### TASK DETAILS:
Every record should be written out exactly, with the pictures left out.

### LISTING:
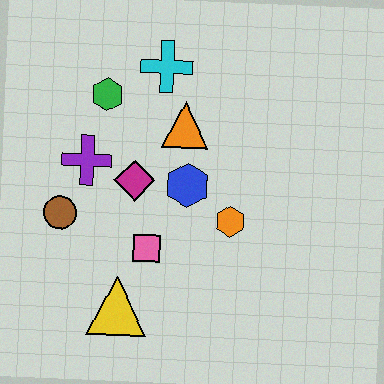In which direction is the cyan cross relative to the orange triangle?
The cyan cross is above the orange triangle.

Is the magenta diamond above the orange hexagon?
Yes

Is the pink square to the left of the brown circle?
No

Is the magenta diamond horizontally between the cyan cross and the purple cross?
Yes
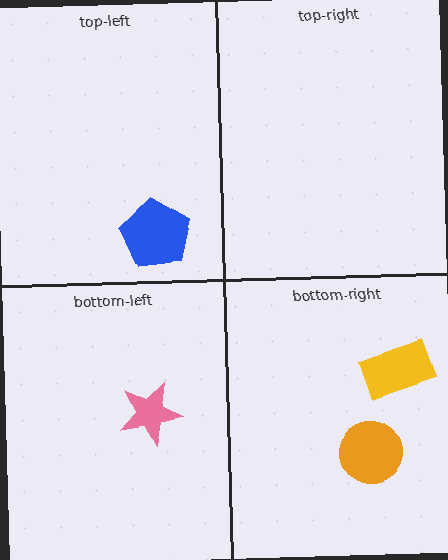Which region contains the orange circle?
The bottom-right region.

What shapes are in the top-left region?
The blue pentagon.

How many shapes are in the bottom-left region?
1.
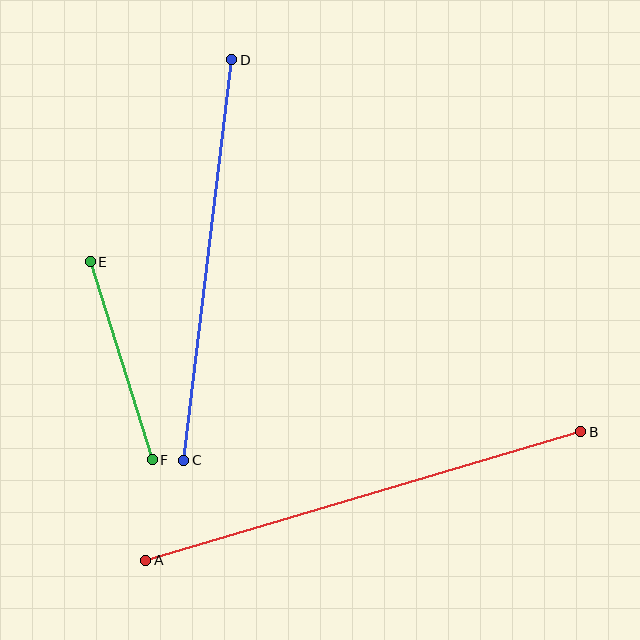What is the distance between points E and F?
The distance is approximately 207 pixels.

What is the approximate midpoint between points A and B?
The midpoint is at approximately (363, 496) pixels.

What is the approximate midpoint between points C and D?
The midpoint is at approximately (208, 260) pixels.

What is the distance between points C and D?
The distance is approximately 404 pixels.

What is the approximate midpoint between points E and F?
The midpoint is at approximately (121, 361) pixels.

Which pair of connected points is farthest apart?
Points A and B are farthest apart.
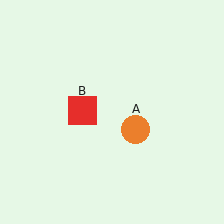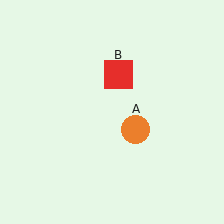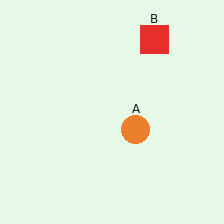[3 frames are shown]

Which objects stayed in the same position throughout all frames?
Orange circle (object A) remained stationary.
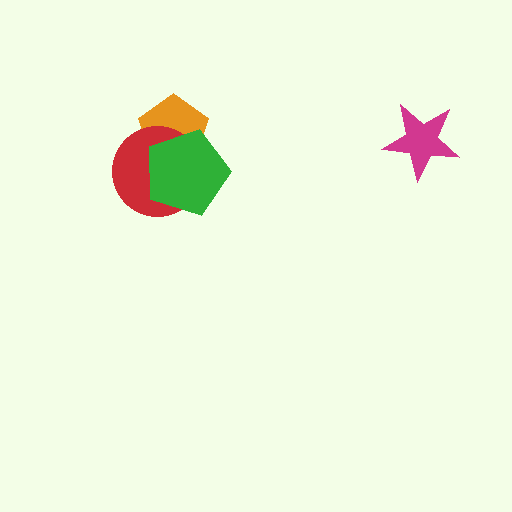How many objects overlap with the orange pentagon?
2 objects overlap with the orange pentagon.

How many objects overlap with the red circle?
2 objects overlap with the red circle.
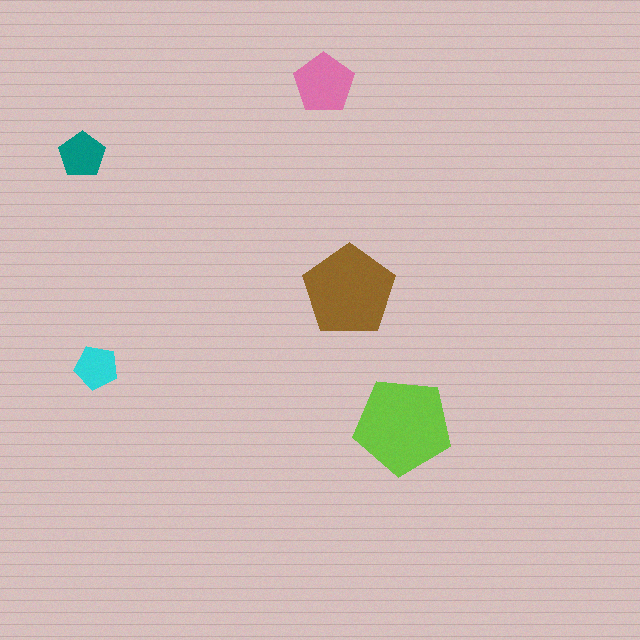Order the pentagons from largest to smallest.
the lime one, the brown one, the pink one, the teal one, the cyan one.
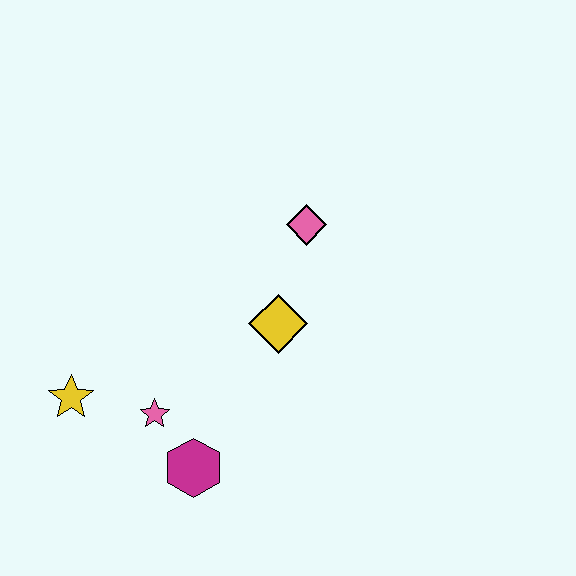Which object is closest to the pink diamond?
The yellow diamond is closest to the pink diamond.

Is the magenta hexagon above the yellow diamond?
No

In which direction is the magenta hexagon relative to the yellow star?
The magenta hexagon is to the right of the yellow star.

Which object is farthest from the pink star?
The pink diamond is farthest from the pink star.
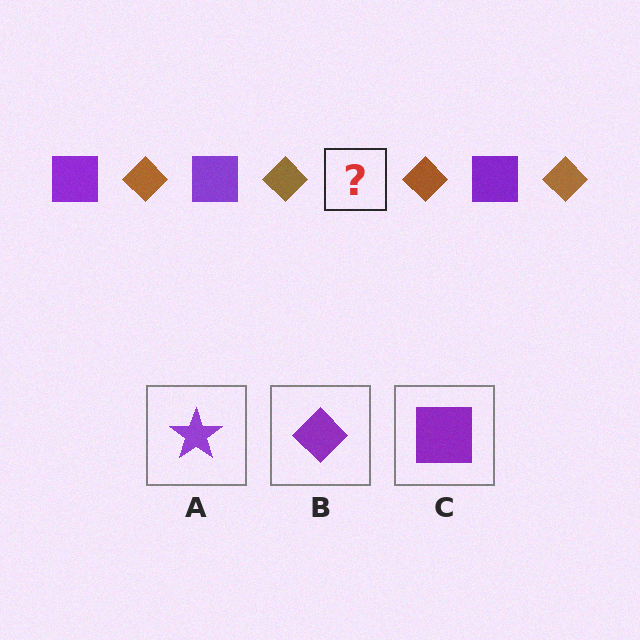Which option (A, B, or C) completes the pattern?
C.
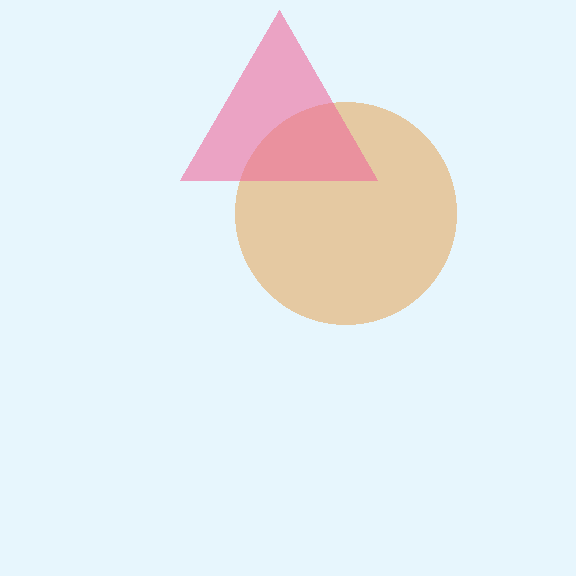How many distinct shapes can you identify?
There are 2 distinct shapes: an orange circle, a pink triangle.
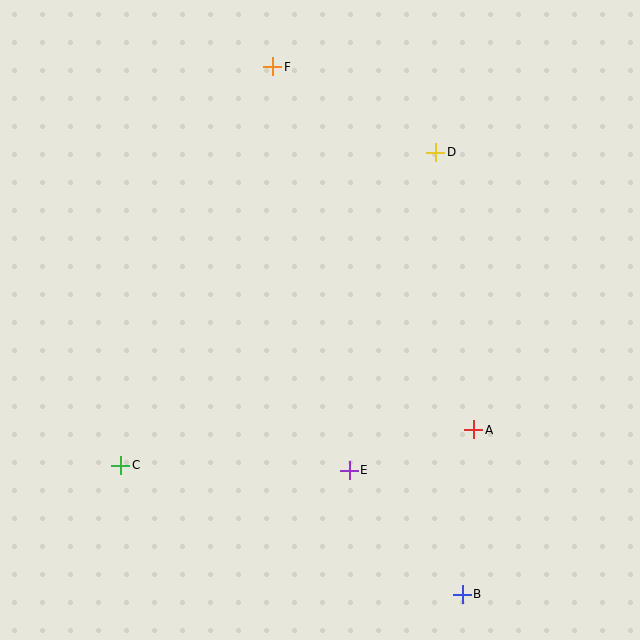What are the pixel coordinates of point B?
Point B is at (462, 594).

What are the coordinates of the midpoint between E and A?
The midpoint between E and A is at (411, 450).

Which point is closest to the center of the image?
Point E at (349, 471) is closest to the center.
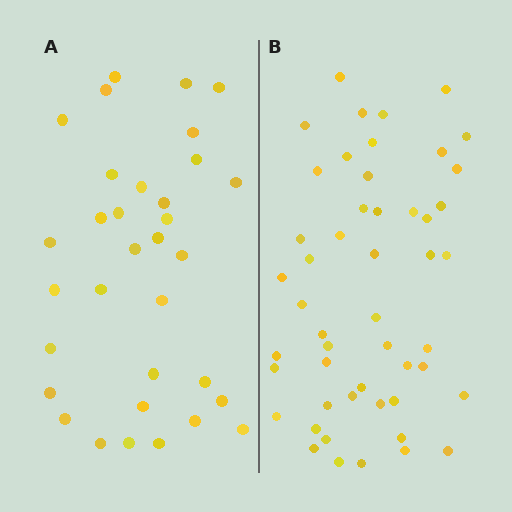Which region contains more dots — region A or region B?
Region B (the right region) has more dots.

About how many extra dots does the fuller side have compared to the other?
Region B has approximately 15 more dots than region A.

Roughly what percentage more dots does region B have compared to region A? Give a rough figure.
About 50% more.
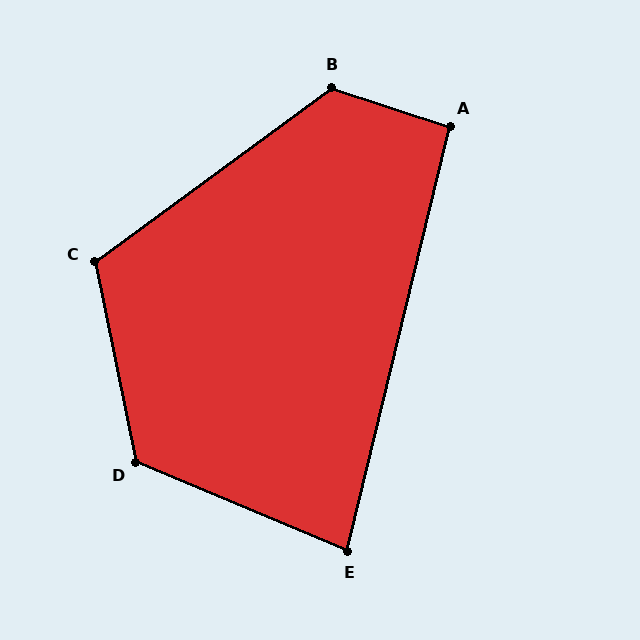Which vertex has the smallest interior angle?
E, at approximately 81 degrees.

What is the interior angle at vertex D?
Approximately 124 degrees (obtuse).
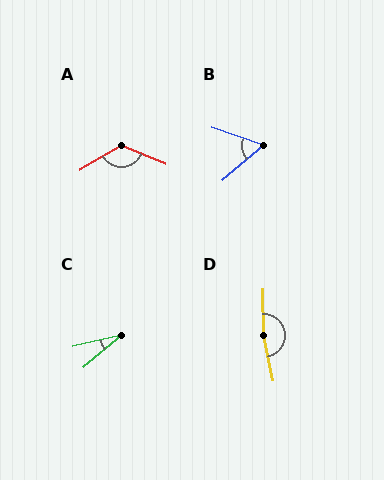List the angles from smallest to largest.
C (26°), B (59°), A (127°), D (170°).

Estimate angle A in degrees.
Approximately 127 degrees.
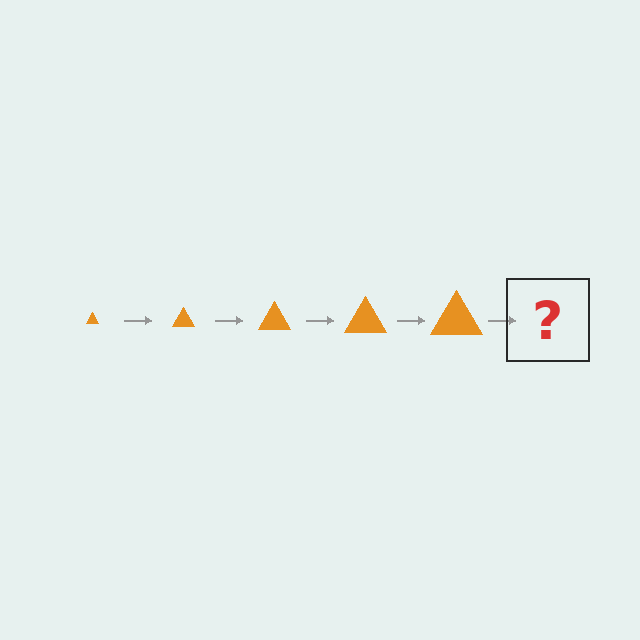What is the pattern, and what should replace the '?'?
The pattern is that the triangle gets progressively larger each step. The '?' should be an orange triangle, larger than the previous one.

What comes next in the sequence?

### FINISHED TASK:
In which direction is the cyan cross relative to the orange triangle?
The cyan cross is above the orange triangle.

Is the magenta diamond above the orange hexagon?
Yes

Is the pink square to the left of the brown circle?
No

Is the magenta diamond horizontally between the cyan cross and the purple cross?
Yes
Which region contains the orange circle?
The bottom-right region.

What shapes are in the top-left region?
The blue pentagon.

How many shapes are in the bottom-left region?
1.
What is the distance between points E and F?
The distance is approximately 207 pixels.

What is the approximate midpoint between points A and B?
The midpoint is at approximately (363, 496) pixels.

What is the approximate midpoint between points C and D?
The midpoint is at approximately (208, 260) pixels.

What is the distance between points C and D?
The distance is approximately 404 pixels.

What is the approximate midpoint between points E and F?
The midpoint is at approximately (121, 361) pixels.

Which pair of connected points is farthest apart?
Points A and B are farthest apart.
[3 frames are shown]

Which objects stayed in the same position throughout all frames?
Orange circle (object A) remained stationary.
How many objects overlap with the orange pentagon?
2 objects overlap with the orange pentagon.

How many objects overlap with the red circle?
2 objects overlap with the red circle.
Order the pentagons from largest to smallest.
the lime one, the brown one, the pink one, the teal one, the cyan one.
Which object is closest to the pink diamond?
The yellow diamond is closest to the pink diamond.

Is the magenta hexagon above the yellow diamond?
No

In which direction is the magenta hexagon relative to the yellow star?
The magenta hexagon is to the right of the yellow star.

Which object is farthest from the pink star?
The pink diamond is farthest from the pink star.
Which option (A, B, or C) completes the pattern?
C.
How many distinct shapes can you identify?
There are 2 distinct shapes: an orange circle, a pink triangle.
What are the pixel coordinates of point B?
Point B is at (462, 594).

What are the coordinates of the midpoint between E and A?
The midpoint between E and A is at (411, 450).

Which point is closest to the center of the image?
Point E at (349, 471) is closest to the center.
Which region contains more dots — region A or region B?
Region B (the right region) has more dots.

About how many extra dots does the fuller side have compared to the other?
Region B has approximately 15 more dots than region A.

Roughly what percentage more dots does region B have compared to region A? Give a rough figure.
About 50% more.
Which vertex has the smallest interior angle?
E, at approximately 81 degrees.

What is the interior angle at vertex D?
Approximately 124 degrees (obtuse).
List the angles from smallest to largest.
C (26°), B (59°), A (127°), D (170°).

Estimate angle A in degrees.
Approximately 127 degrees.
What is the pattern, and what should replace the '?'?
The pattern is that the triangle gets progressively larger each step. The '?' should be an orange triangle, larger than the previous one.

What comes next in the sequence?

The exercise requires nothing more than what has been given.